#### EXERCISE:
Below is a set of records. Repeat all of them exactly.
────
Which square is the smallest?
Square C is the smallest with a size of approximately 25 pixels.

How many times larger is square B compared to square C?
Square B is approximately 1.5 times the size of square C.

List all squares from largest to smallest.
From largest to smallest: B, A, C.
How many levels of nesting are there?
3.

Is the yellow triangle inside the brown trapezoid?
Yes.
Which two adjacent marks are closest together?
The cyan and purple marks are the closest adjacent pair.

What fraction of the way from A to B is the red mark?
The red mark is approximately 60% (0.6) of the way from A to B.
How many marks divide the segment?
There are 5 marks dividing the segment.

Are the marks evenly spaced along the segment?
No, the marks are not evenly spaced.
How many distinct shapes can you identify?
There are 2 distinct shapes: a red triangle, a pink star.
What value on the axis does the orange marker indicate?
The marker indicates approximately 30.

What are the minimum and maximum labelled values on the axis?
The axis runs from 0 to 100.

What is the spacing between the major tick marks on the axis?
────
#### EXERCISE RESPONSE:
Which square is the smallest?
Square C is the smallest with a size of approximately 25 pixels.

How many times larger is square B compared to square C?
Square B is approximately 1.5 times the size of square C.

List all squares from largest to smallest.
From largest to smallest: B, A, C.
How many levels of nesting are there?
3.

Is the yellow triangle inside the brown trapezoid?
Yes.
Which two adjacent marks are closest together?
The cyan and purple marks are the closest adjacent pair.

What fraction of the way from A to B is the red mark?
The red mark is approximately 60% (0.6) of the way from A to B.
How many marks divide the segment?
There are 5 marks dividing the segment.

Are the marks evenly spaced along the segment?
No, the marks are not evenly spaced.
How many distinct shapes can you identify?
There are 2 distinct shapes: a red triangle, a pink star.
What value on the axis does the orange marker indicate?
The marker indicates approximately 30.

What are the minimum and maximum labelled values on the axis?
The axis runs from 0 to 100.

What is the spacing between the major tick marks on the axis?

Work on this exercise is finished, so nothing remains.